### Do this
Produce an exact transcription of the listing below, omitting the pictures.

#### Information given

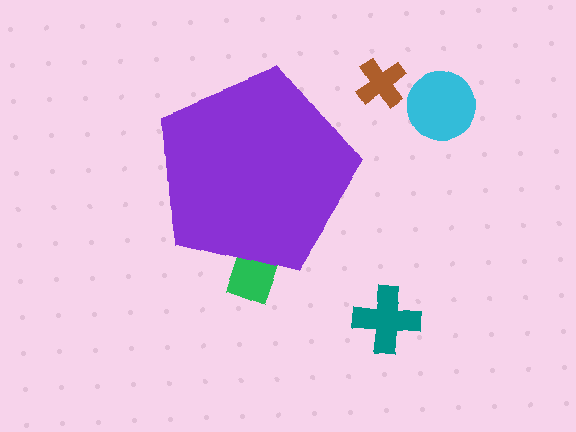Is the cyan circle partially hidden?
No, the cyan circle is fully visible.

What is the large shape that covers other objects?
A purple pentagon.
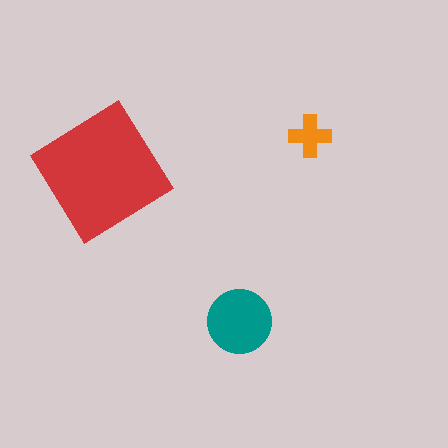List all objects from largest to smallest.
The red diamond, the teal circle, the orange cross.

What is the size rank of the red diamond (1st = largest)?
1st.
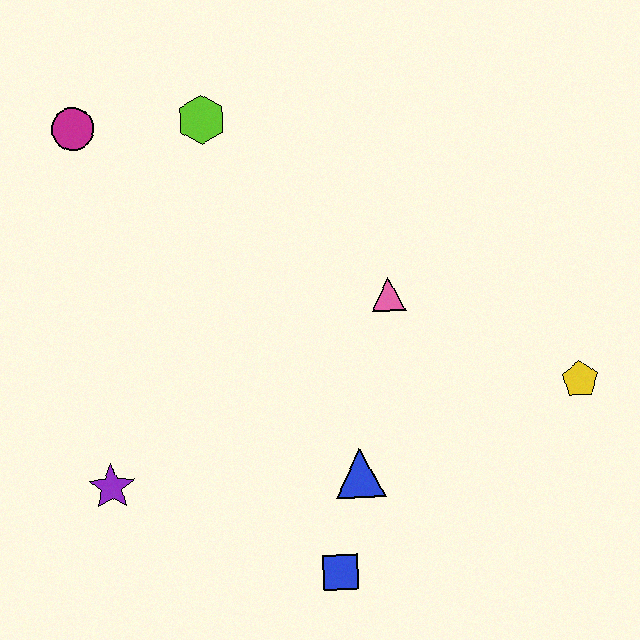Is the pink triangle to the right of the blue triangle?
Yes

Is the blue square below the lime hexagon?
Yes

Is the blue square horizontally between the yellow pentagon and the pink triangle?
No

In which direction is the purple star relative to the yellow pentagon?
The purple star is to the left of the yellow pentagon.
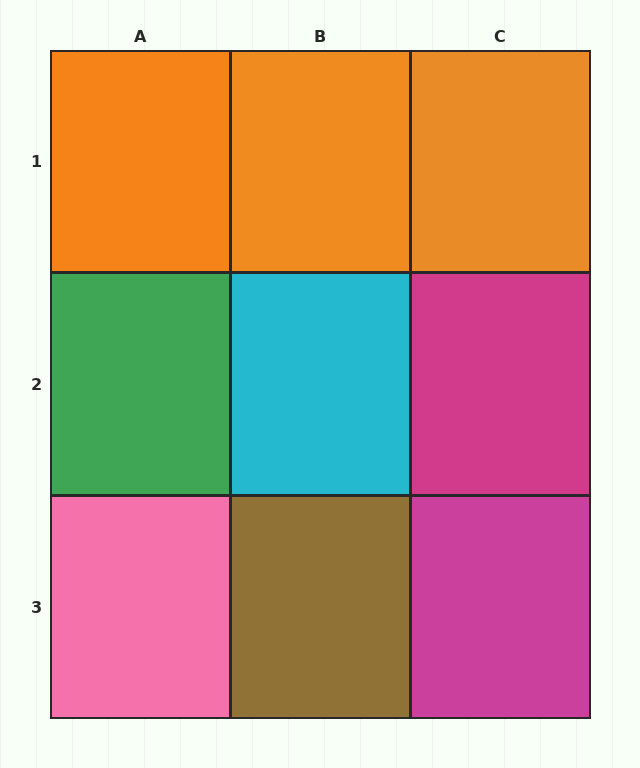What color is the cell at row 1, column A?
Orange.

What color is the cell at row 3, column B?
Brown.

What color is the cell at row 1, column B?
Orange.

########

### Full response
Is the cyan circle partially hidden?
No, the cyan circle is fully visible.

What is the large shape that covers other objects?
A purple pentagon.
List all objects from largest to smallest.
The red diamond, the teal circle, the orange cross.

What is the size rank of the red diamond (1st = largest)?
1st.
Is the pink triangle to the right of the blue triangle?
Yes

Is the blue square below the lime hexagon?
Yes

Is the blue square horizontally between the yellow pentagon and the pink triangle?
No

In which direction is the purple star relative to the yellow pentagon?
The purple star is to the left of the yellow pentagon.
What color is the cell at row 1, column A?
Orange.

What color is the cell at row 3, column B?
Brown.

What color is the cell at row 1, column B?
Orange.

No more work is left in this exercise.